• What the task requires:
Nothing but the lines from the line with "Describe what you see in this image." to the line with "[5 frames are shown]", both included, is to be repeated, and those exactly. Leave out the pictures.

[Synthetic geometry question rows]
===
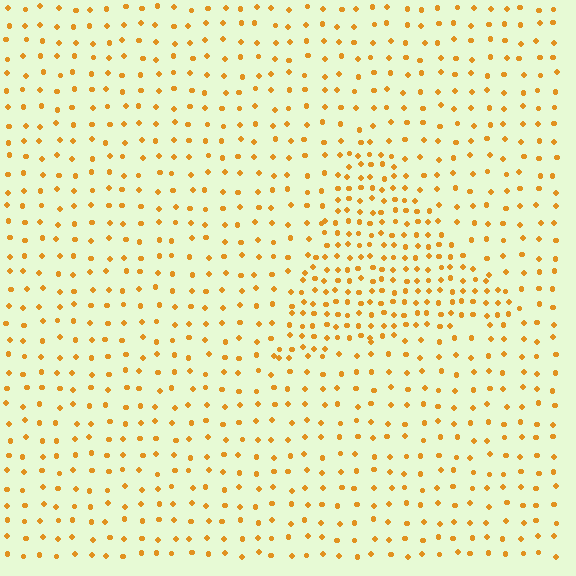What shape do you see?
I see a triangle.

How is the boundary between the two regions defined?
The boundary is defined by a change in element density (approximately 2.1x ratio). All elements are the same color, size, and shape.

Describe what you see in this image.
The image contains small orange elements arranged at two different densities. A triangle-shaped region is visible where the elements are more densely packed than the surrounding area.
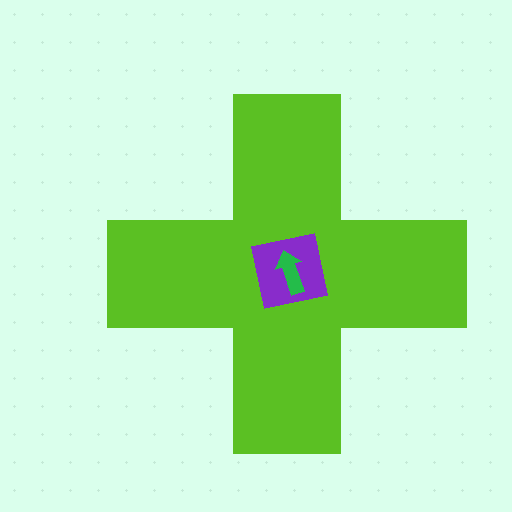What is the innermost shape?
The green arrow.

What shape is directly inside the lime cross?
The purple square.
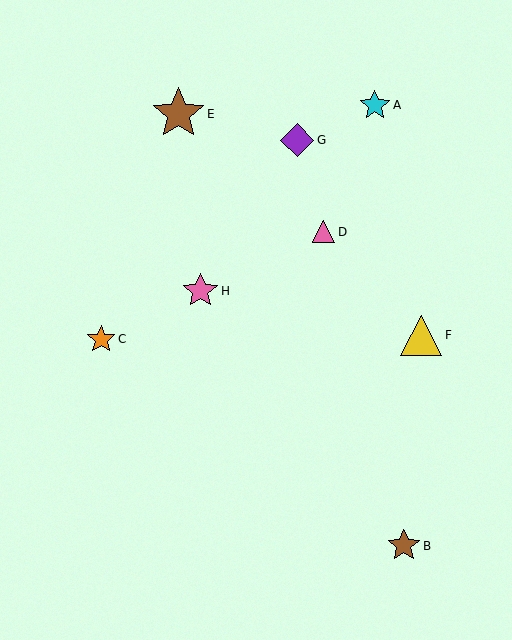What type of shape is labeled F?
Shape F is a yellow triangle.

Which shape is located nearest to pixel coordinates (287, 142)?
The purple diamond (labeled G) at (297, 140) is nearest to that location.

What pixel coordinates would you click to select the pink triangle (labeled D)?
Click at (324, 232) to select the pink triangle D.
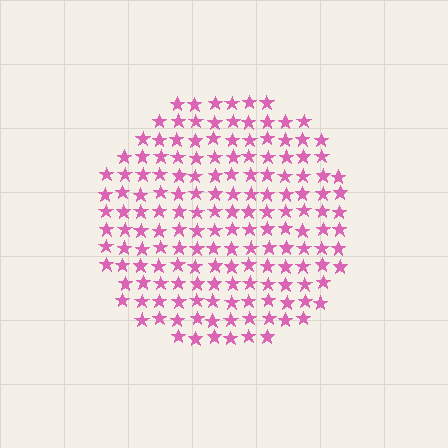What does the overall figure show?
The overall figure shows a circle.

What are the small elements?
The small elements are stars.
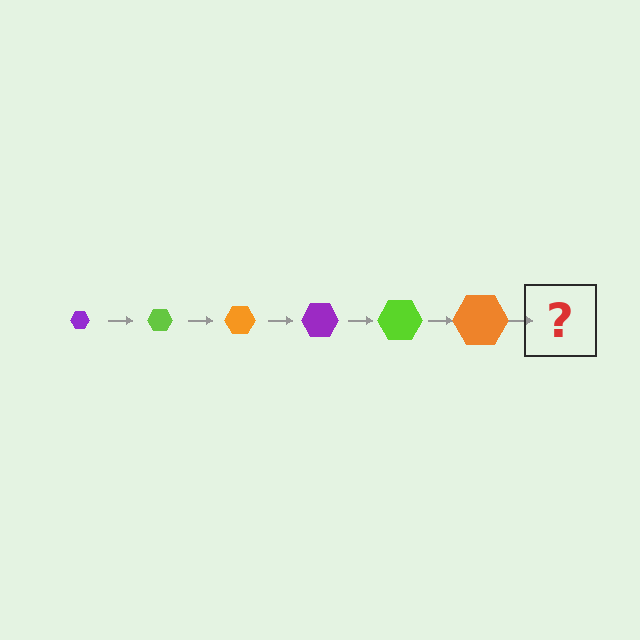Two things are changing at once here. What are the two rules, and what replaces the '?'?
The two rules are that the hexagon grows larger each step and the color cycles through purple, lime, and orange. The '?' should be a purple hexagon, larger than the previous one.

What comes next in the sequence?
The next element should be a purple hexagon, larger than the previous one.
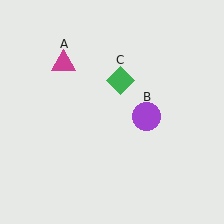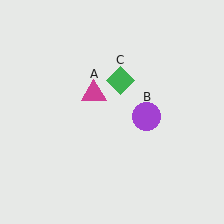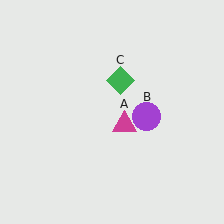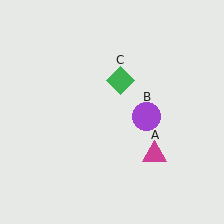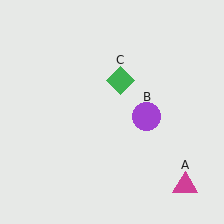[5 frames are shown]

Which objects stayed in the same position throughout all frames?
Purple circle (object B) and green diamond (object C) remained stationary.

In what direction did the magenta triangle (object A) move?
The magenta triangle (object A) moved down and to the right.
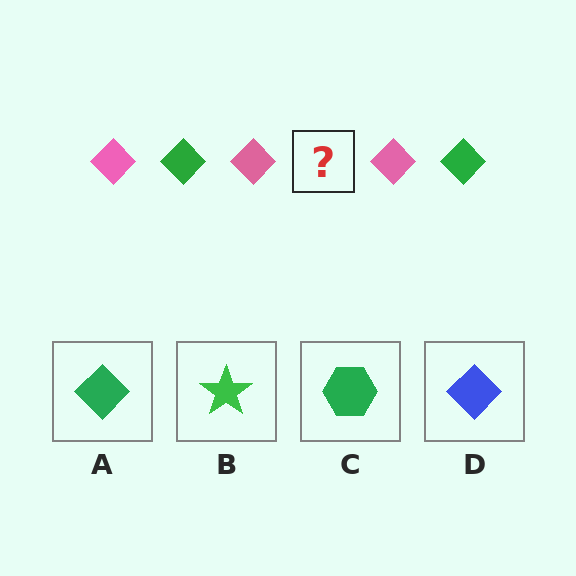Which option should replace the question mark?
Option A.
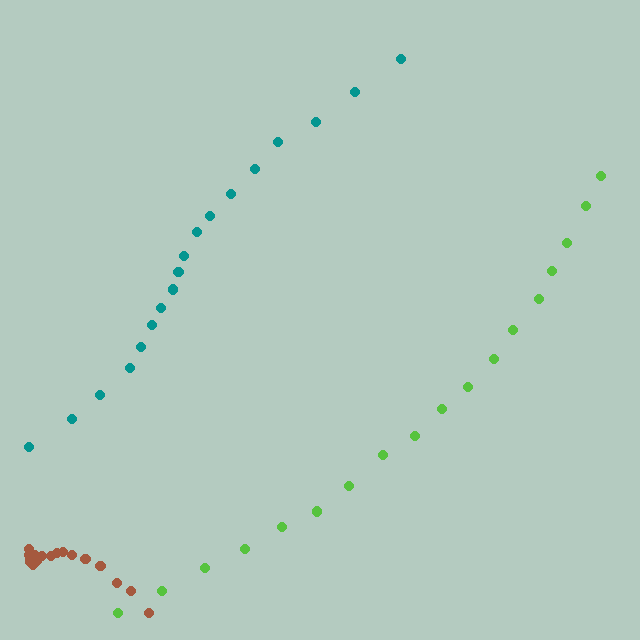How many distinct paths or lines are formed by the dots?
There are 3 distinct paths.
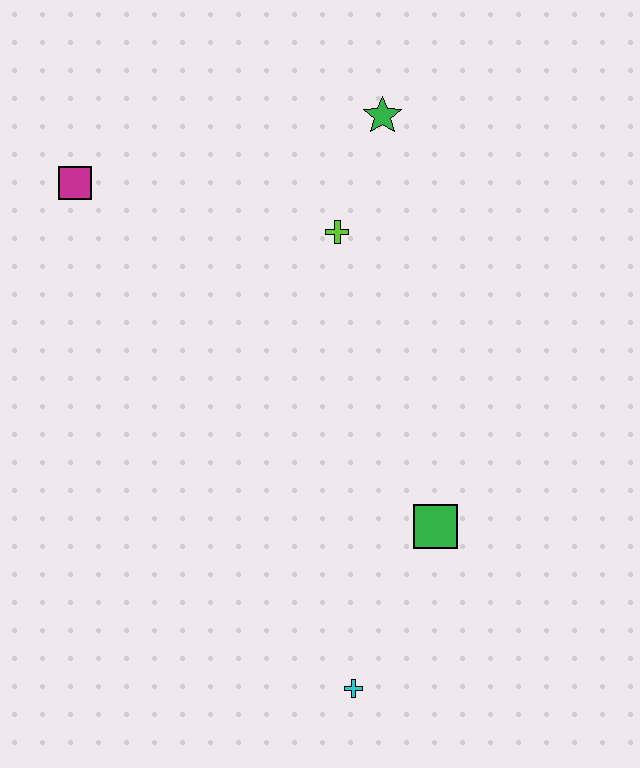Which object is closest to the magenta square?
The lime cross is closest to the magenta square.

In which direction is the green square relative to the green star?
The green square is below the green star.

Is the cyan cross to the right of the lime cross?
Yes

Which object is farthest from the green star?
The cyan cross is farthest from the green star.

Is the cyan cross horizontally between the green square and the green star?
No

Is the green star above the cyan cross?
Yes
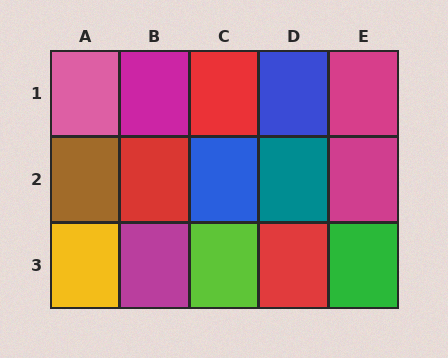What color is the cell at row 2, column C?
Blue.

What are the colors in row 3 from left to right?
Yellow, magenta, lime, red, green.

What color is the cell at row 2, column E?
Magenta.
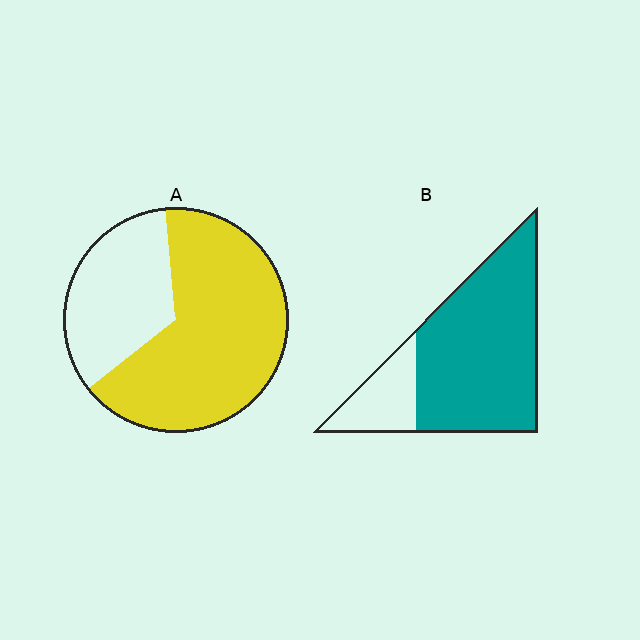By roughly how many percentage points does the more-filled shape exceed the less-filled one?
By roughly 15 percentage points (B over A).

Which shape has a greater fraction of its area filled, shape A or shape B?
Shape B.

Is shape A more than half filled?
Yes.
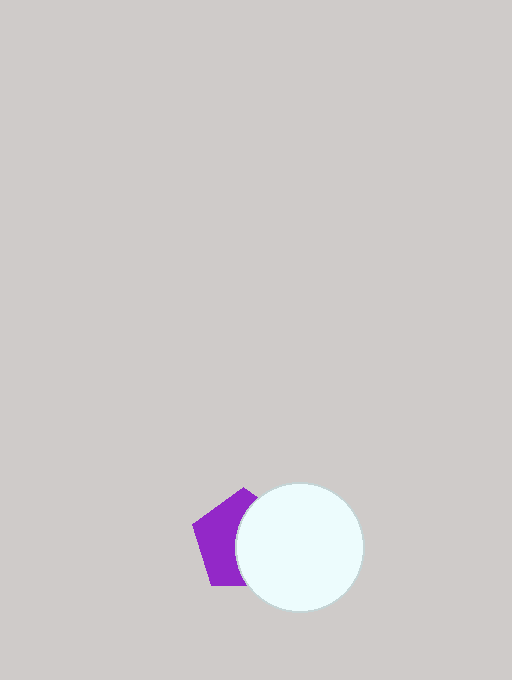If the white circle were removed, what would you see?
You would see the complete purple pentagon.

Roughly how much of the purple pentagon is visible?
About half of it is visible (roughly 47%).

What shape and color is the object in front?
The object in front is a white circle.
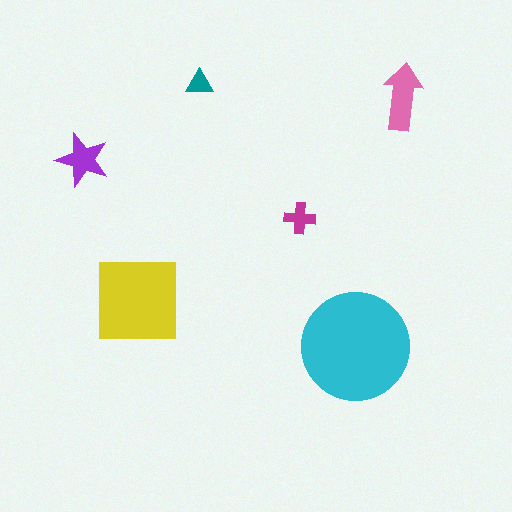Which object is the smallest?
The teal triangle.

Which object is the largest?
The cyan circle.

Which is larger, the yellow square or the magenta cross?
===
• The output:
Describe what you see in this image.
The image contains small orange elements arranged at two different densities. A triangle-shaped region is visible where the elements are more densely packed than the surrounding area.
What is the innermost shape?
The green arrow.

What shape is directly inside the lime cross?
The purple square.
What type of shape is labeled F?
Shape F is a yellow triangle.

Which shape is located nearest to pixel coordinates (287, 142)?
The purple diamond (labeled G) at (297, 140) is nearest to that location.

What pixel coordinates would you click to select the pink triangle (labeled D)?
Click at (324, 232) to select the pink triangle D.
What does the overall figure show?
The overall figure shows a circle.

What are the small elements?
The small elements are stars.
Two things are changing at once here. What are the two rules, and what replaces the '?'?
The two rules are that the hexagon grows larger each step and the color cycles through purple, lime, and orange. The '?' should be a purple hexagon, larger than the previous one.

What comes next in the sequence?
The next element should be a purple hexagon, larger than the previous one.
[5 frames are shown]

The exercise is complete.